▶ [Task brief]: Starting with the line that contains "How many teal", return every line through the end of the listing below exactly as written. Omit the pictures.

[Start]

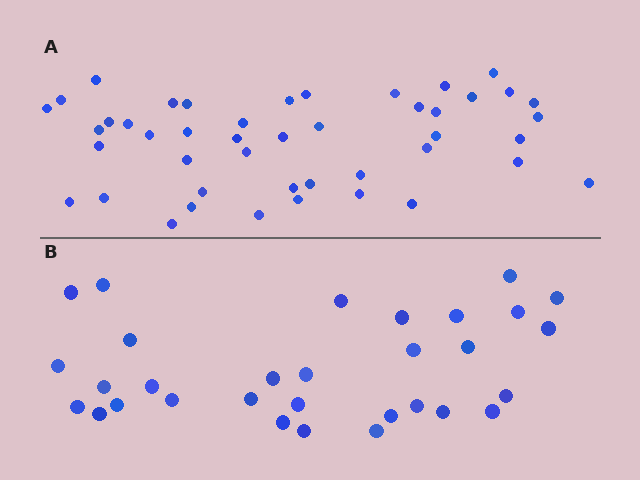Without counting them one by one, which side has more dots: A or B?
Region A (the top region) has more dots.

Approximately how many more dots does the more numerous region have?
Region A has approximately 15 more dots than region B.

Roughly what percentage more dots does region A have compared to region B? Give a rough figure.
About 45% more.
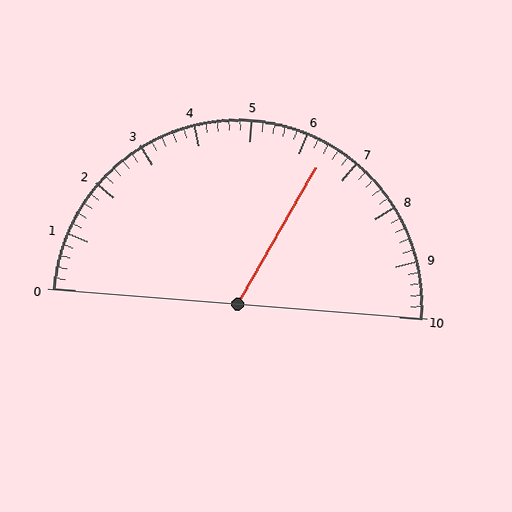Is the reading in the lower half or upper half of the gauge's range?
The reading is in the upper half of the range (0 to 10).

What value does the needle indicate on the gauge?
The needle indicates approximately 6.4.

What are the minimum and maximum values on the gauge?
The gauge ranges from 0 to 10.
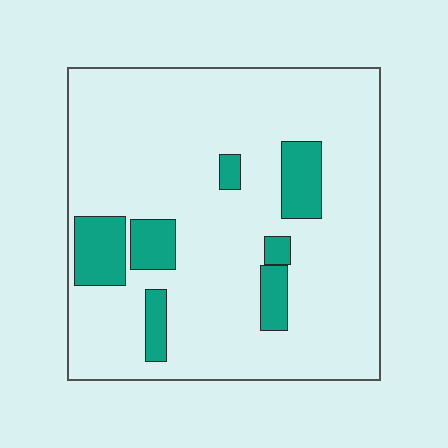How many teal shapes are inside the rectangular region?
7.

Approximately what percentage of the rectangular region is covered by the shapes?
Approximately 15%.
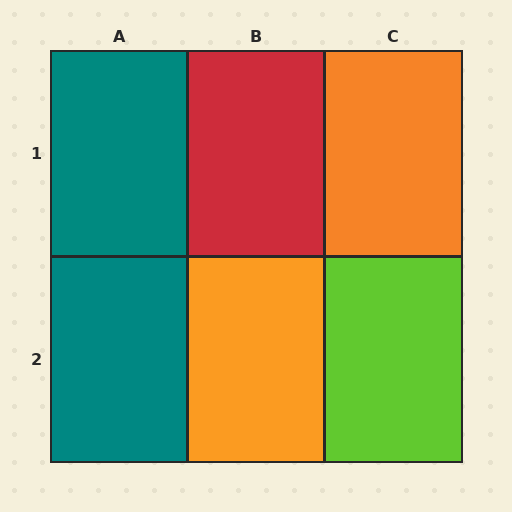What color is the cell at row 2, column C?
Lime.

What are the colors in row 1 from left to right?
Teal, red, orange.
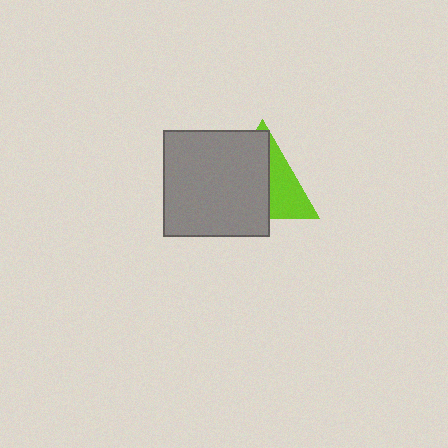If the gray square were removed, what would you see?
You would see the complete lime triangle.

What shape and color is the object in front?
The object in front is a gray square.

[End]

▶ [Written answer]:
How many teal shapes are inside the rectangular region?
7.

Approximately what percentage of the rectangular region is covered by the shapes?
Approximately 15%.
What color is the cell at row 2, column C?
Lime.

What are the colors in row 1 from left to right?
Teal, red, orange.
If the gray square were removed, what would you see?
You would see the complete lime triangle.

What shape and color is the object in front?
The object in front is a gray square.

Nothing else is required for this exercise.